Source records
★ ★ ★ ★

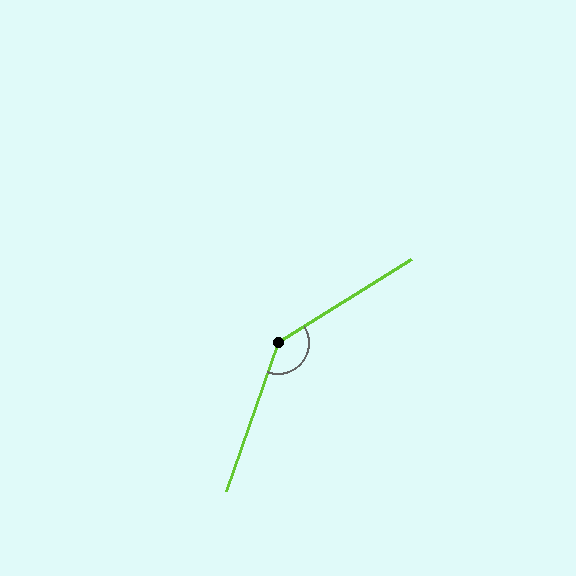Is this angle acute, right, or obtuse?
It is obtuse.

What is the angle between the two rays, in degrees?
Approximately 141 degrees.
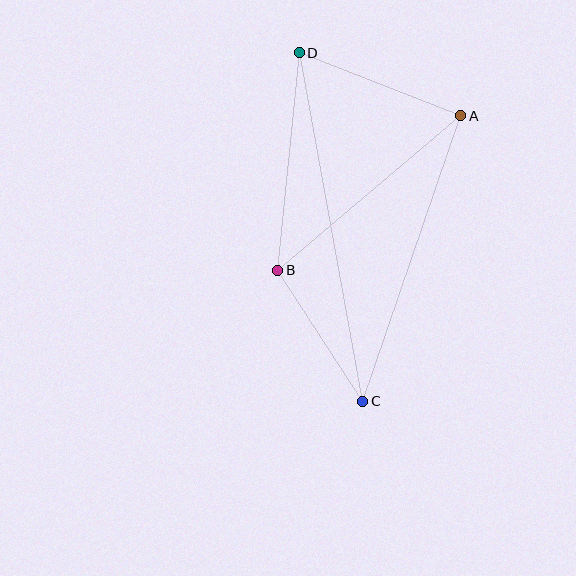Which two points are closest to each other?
Points B and C are closest to each other.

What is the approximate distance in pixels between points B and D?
The distance between B and D is approximately 218 pixels.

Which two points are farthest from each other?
Points C and D are farthest from each other.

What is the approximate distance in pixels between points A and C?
The distance between A and C is approximately 302 pixels.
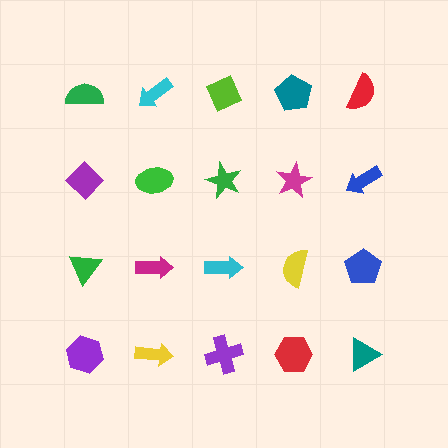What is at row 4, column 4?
A red hexagon.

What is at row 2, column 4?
A magenta star.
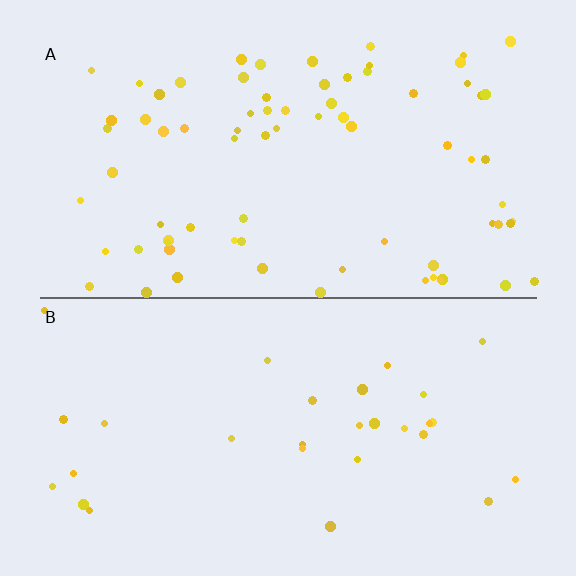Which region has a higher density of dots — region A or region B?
A (the top).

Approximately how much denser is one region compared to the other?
Approximately 2.5× — region A over region B.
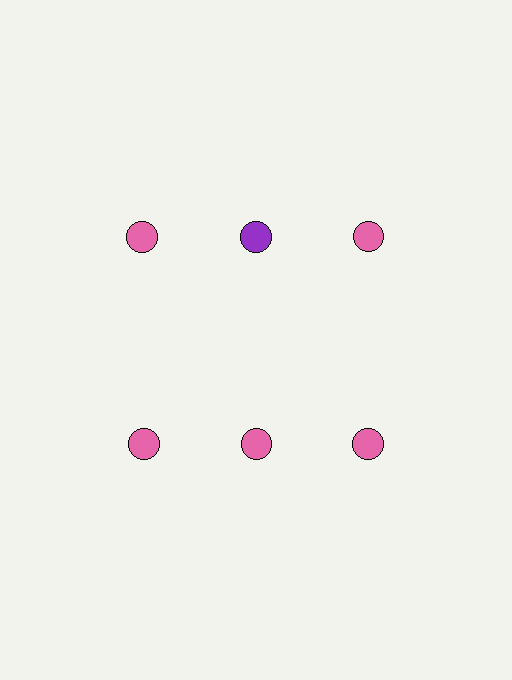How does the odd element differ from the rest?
It has a different color: purple instead of pink.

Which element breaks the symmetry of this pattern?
The purple circle in the top row, center column breaks the symmetry. All other shapes are pink circles.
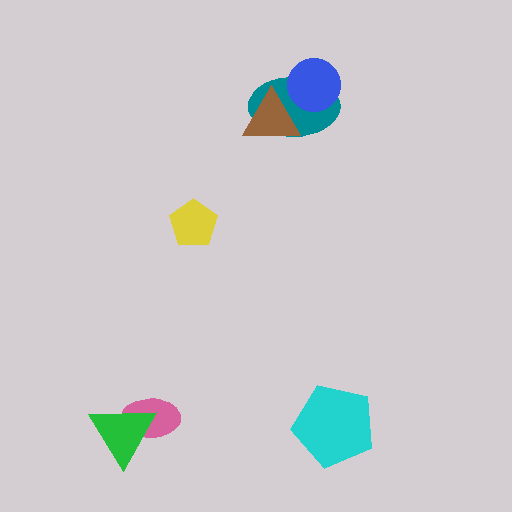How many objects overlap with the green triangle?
1 object overlaps with the green triangle.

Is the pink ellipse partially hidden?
Yes, it is partially covered by another shape.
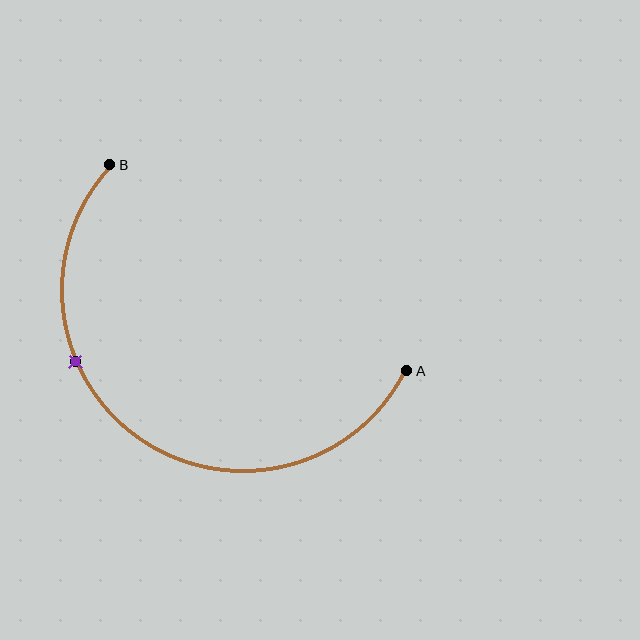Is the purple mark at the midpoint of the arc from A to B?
No. The purple mark lies on the arc but is closer to endpoint B. The arc midpoint would be at the point on the curve equidistant along the arc from both A and B.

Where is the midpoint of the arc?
The arc midpoint is the point on the curve farthest from the straight line joining A and B. It sits below and to the left of that line.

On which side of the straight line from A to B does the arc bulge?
The arc bulges below and to the left of the straight line connecting A and B.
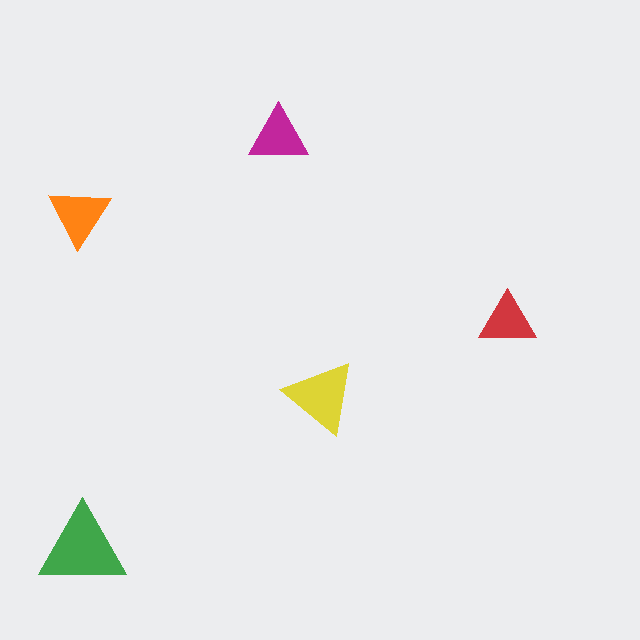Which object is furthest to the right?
The red triangle is rightmost.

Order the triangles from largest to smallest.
the green one, the yellow one, the orange one, the magenta one, the red one.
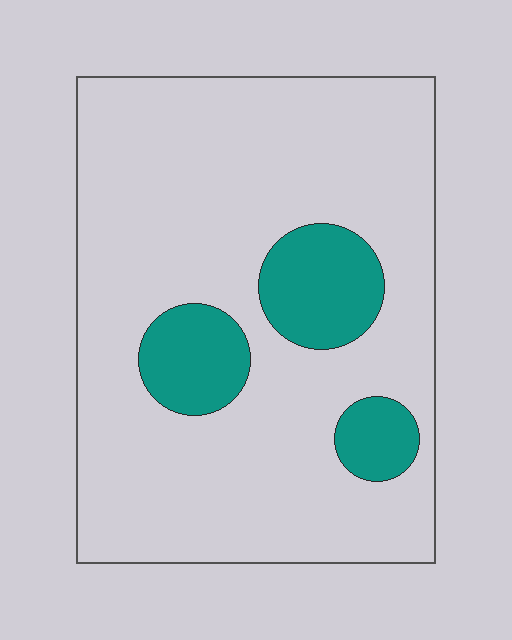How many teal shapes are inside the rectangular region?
3.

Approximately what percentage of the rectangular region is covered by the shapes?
Approximately 15%.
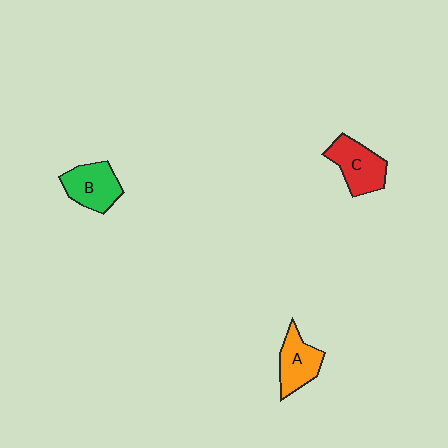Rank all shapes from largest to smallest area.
From largest to smallest: C (red), B (green), A (orange).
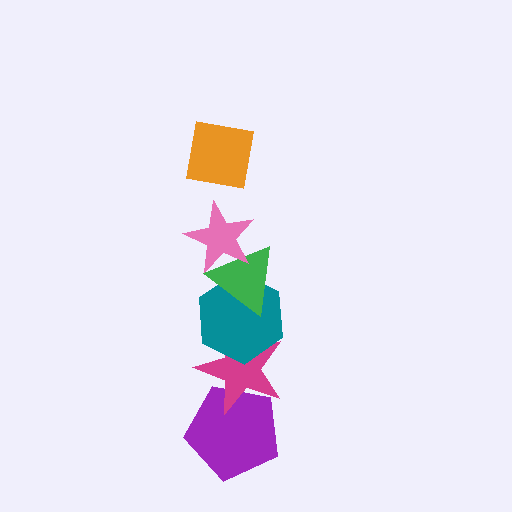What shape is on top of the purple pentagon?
The magenta star is on top of the purple pentagon.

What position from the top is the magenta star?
The magenta star is 5th from the top.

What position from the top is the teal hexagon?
The teal hexagon is 4th from the top.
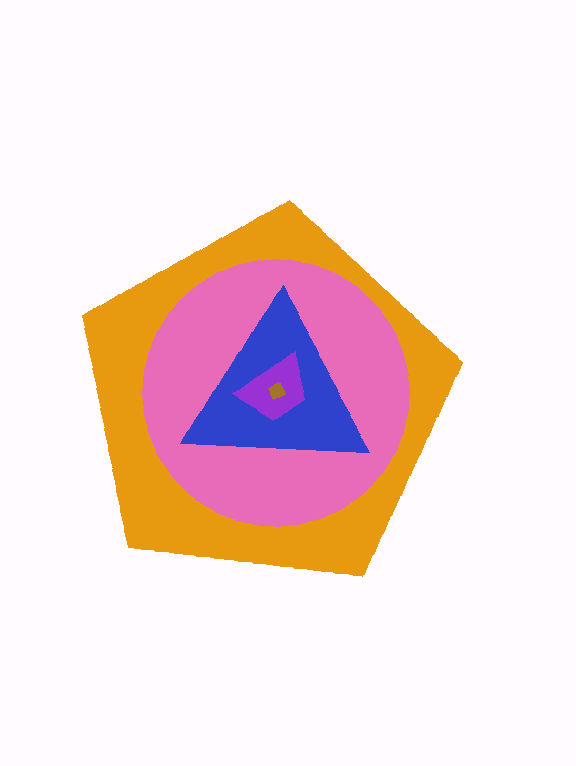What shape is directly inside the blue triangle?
The purple trapezoid.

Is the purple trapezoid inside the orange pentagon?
Yes.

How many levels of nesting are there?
5.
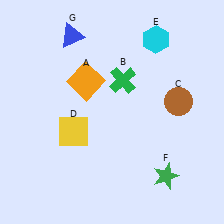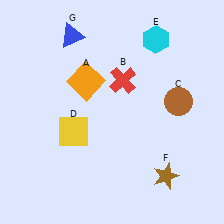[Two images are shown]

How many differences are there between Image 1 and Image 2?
There are 2 differences between the two images.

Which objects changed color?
B changed from green to red. F changed from green to brown.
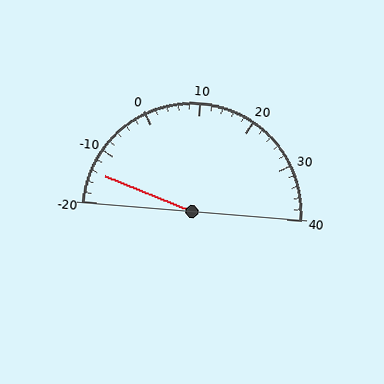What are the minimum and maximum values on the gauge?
The gauge ranges from -20 to 40.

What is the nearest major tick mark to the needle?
The nearest major tick mark is -10.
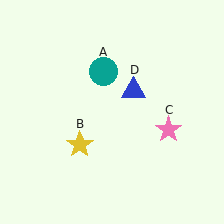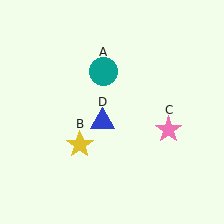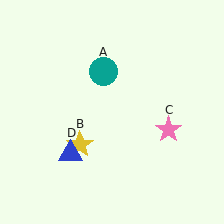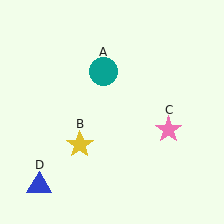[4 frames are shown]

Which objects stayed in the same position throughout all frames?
Teal circle (object A) and yellow star (object B) and pink star (object C) remained stationary.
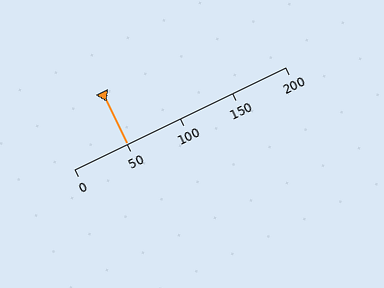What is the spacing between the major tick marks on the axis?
The major ticks are spaced 50 apart.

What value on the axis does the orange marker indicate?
The marker indicates approximately 50.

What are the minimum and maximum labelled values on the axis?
The axis runs from 0 to 200.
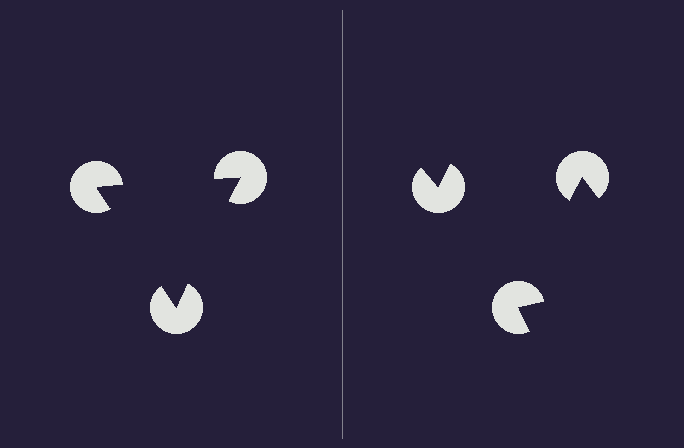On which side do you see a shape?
An illusory triangle appears on the left side. On the right side the wedge cuts are rotated, so no coherent shape forms.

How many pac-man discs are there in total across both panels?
6 — 3 on each side.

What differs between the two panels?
The pac-man discs are positioned identically on both sides; only the wedge orientations differ. On the left they align to a triangle; on the right they are misaligned.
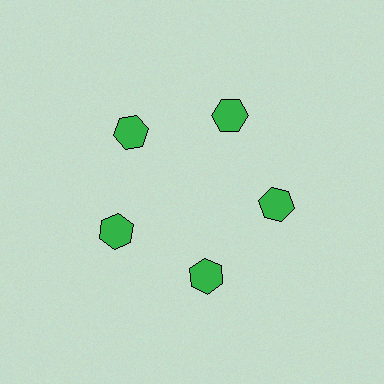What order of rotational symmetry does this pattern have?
This pattern has 5-fold rotational symmetry.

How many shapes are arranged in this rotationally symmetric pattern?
There are 5 shapes, arranged in 5 groups of 1.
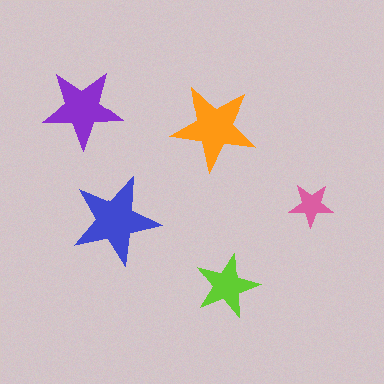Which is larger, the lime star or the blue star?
The blue one.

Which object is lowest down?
The lime star is bottommost.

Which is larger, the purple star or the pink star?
The purple one.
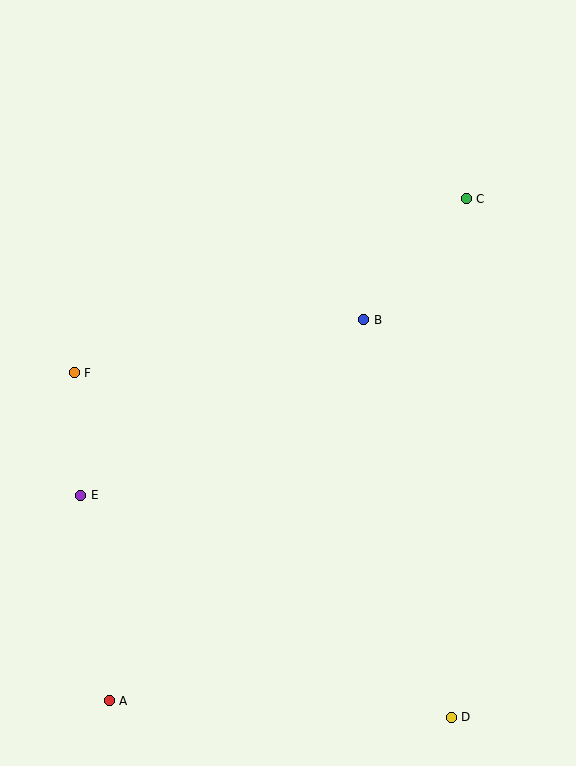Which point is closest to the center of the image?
Point B at (364, 320) is closest to the center.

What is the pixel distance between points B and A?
The distance between B and A is 458 pixels.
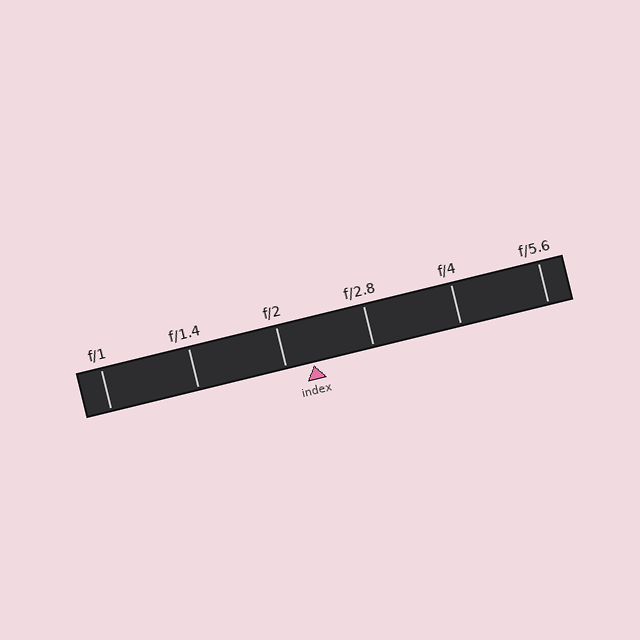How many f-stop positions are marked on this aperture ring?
There are 6 f-stop positions marked.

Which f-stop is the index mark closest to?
The index mark is closest to f/2.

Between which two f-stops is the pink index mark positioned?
The index mark is between f/2 and f/2.8.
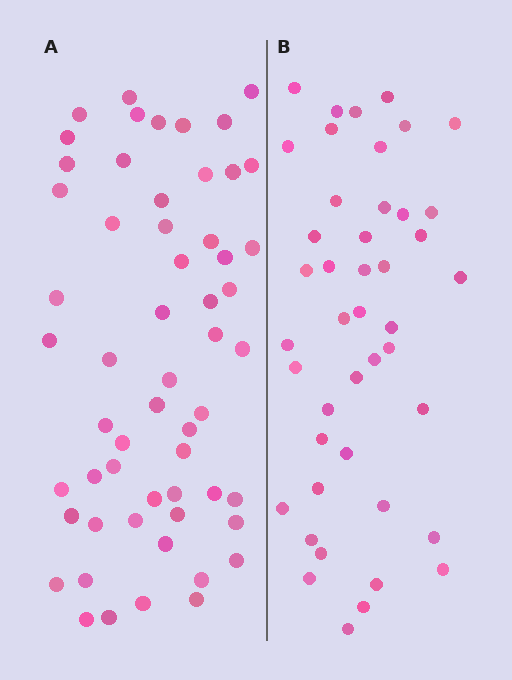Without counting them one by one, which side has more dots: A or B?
Region A (the left region) has more dots.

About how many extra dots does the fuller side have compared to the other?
Region A has approximately 15 more dots than region B.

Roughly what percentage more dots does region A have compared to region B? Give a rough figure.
About 30% more.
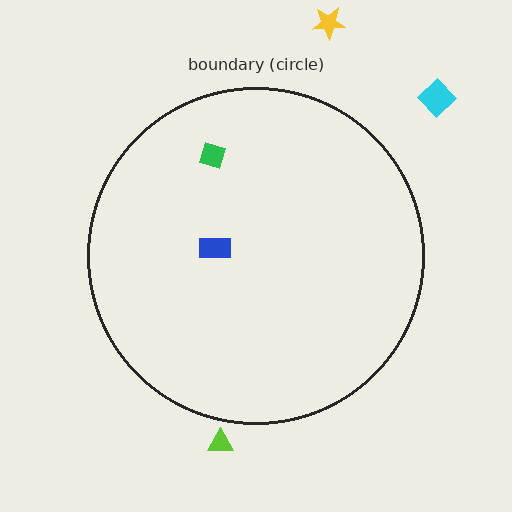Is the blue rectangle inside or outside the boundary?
Inside.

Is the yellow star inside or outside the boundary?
Outside.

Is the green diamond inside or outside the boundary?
Inside.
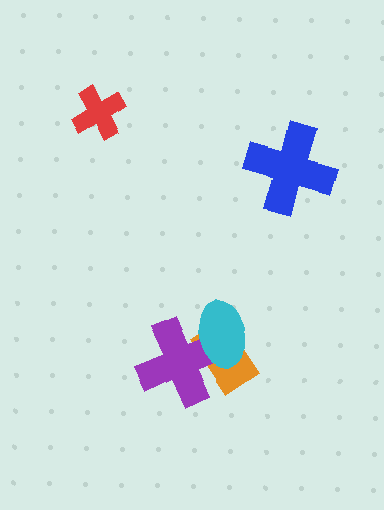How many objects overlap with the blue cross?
0 objects overlap with the blue cross.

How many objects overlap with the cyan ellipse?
2 objects overlap with the cyan ellipse.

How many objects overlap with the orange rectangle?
2 objects overlap with the orange rectangle.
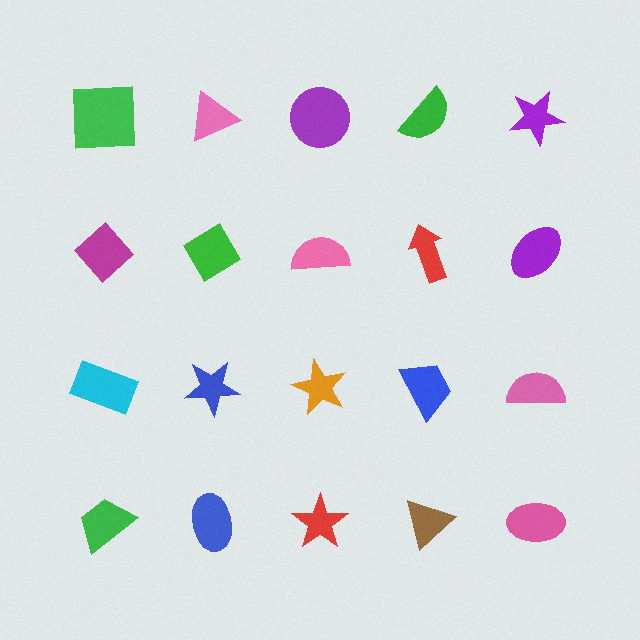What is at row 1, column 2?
A pink triangle.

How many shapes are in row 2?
5 shapes.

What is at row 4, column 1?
A green trapezoid.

★ ★ ★ ★

→ Written request: Nothing but the pictures may be dropped; output the records above exactly.

→ Output below:
Is this angle acute, right, or obtuse?
It is obtuse.

What is the angle between the two rays, in degrees?
Approximately 141 degrees.
Which two points are closest to each other?
Points B and C are closest to each other.

What is the approximate distance in pixels between points B and D?
The distance between B and D is approximately 218 pixels.

Which two points are farthest from each other?
Points C and D are farthest from each other.

What is the approximate distance in pixels between points A and C?
The distance between A and C is approximately 302 pixels.
What is at row 4, column 4?
A red hexagon.

What is at row 2, column 4?
A magenta star.
Which region has a higher density of dots — region A or region B?
A (the top).

Approximately how much denser is one region compared to the other?
Approximately 2.5× — region A over region B.
How does the odd element differ from the rest?
It has a different color: purple instead of pink.

Which element breaks the symmetry of this pattern?
The purple circle in the top row, center column breaks the symmetry. All other shapes are pink circles.
How many objects overlap with the green triangle?
1 object overlaps with the green triangle.

Is the pink ellipse partially hidden?
Yes, it is partially covered by another shape.
Is the purple mark at the midpoint of the arc from A to B?
No. The purple mark lies on the arc but is closer to endpoint B. The arc midpoint would be at the point on the curve equidistant along the arc from both A and B.

Where is the midpoint of the arc?
The arc midpoint is the point on the curve farthest from the straight line joining A and B. It sits below and to the left of that line.

On which side of the straight line from A to B does the arc bulge?
The arc bulges below and to the left of the straight line connecting A and B.
Which object is furthest to the right?
The red triangle is rightmost.

Order the triangles from largest to smallest.
the green one, the yellow one, the orange one, the magenta one, the red one.
How many teal shapes are inside the rectangular region?
3.

Approximately what percentage of the rectangular region is covered by the shapes?
Approximately 15%.
Rank all shapes from largest to smallest area.
From largest to smallest: C (red), B (green), A (orange).
What shape is on top of the purple pentagon?
The magenta star is on top of the purple pentagon.

What position from the top is the magenta star?
The magenta star is 5th from the top.

What position from the top is the teal hexagon?
The teal hexagon is 4th from the top.
What shape is directly inside the blue triangle?
The purple trapezoid.

Is the purple trapezoid inside the orange pentagon?
Yes.

How many levels of nesting are there?
5.
[Two images are shown]

How many differences are there between Image 1 and Image 2?
There are 2 differences between the two images.

Which objects changed color?
B changed from green to red. F changed from green to brown.
What are the minimum and maximum values on the gauge?
The gauge ranges from -20 to 40.

What is the nearest major tick mark to the needle?
The nearest major tick mark is -10.
[4 frames are shown]

Which objects stayed in the same position throughout all frames?
Teal circle (object A) and yellow star (object B) and pink star (object C) remained stationary.
What is the spacing between the major tick marks on the axis?
The major ticks are spaced 50 apart.

What value on the axis does the orange marker indicate?
The marker indicates approximately 50.

What are the minimum and maximum labelled values on the axis?
The axis runs from 0 to 200.
On which side do you see a shape?
An illusory triangle appears on the left side. On the right side the wedge cuts are rotated, so no coherent shape forms.

How many pac-man discs are there in total across both panels?
6 — 3 on each side.

What differs between the two panels?
The pac-man discs are positioned identically on both sides; only the wedge orientations differ. On the left they align to a triangle; on the right they are misaligned.
What order of rotational symmetry does this pattern have?
This pattern has 5-fold rotational symmetry.

How many shapes are arranged in this rotationally symmetric pattern?
There are 5 shapes, arranged in 5 groups of 1.
Which is larger, the lime star or the blue star?
The blue one.

Which object is lowest down?
The lime star is bottommost.

Which is larger, the purple star or the pink star?
The purple one.
Which point is closest to the center of the image?
Point B at (364, 320) is closest to the center.

What is the pixel distance between points B and A?
The distance between B and A is 458 pixels.
How many f-stop positions are marked on this aperture ring?
There are 6 f-stop positions marked.

Which f-stop is the index mark closest to?
The index mark is closest to f/2.

Between which two f-stops is the pink index mark positioned?
The index mark is between f/2 and f/2.8.
Without counting them one by one, which side has more dots: A or B?
Region A (the left region) has more dots.

About how many extra dots does the fuller side have compared to the other?
Region A has approximately 15 more dots than region B.

Roughly what percentage more dots does region A have compared to region B? Give a rough figure.
About 30% more.
Is the blue rectangle inside or outside the boundary?
Inside.

Is the yellow star inside or outside the boundary?
Outside.

Is the green diamond inside or outside the boundary?
Inside.
How many objects overlap with the blue cross?
0 objects overlap with the blue cross.

How many objects overlap with the cyan ellipse?
2 objects overlap with the cyan ellipse.

How many objects overlap with the orange rectangle?
2 objects overlap with the orange rectangle.
What is at row 1, column 2?
A pink triangle.

How many shapes are in row 2?
5 shapes.

What is at row 4, column 1?
A green trapezoid.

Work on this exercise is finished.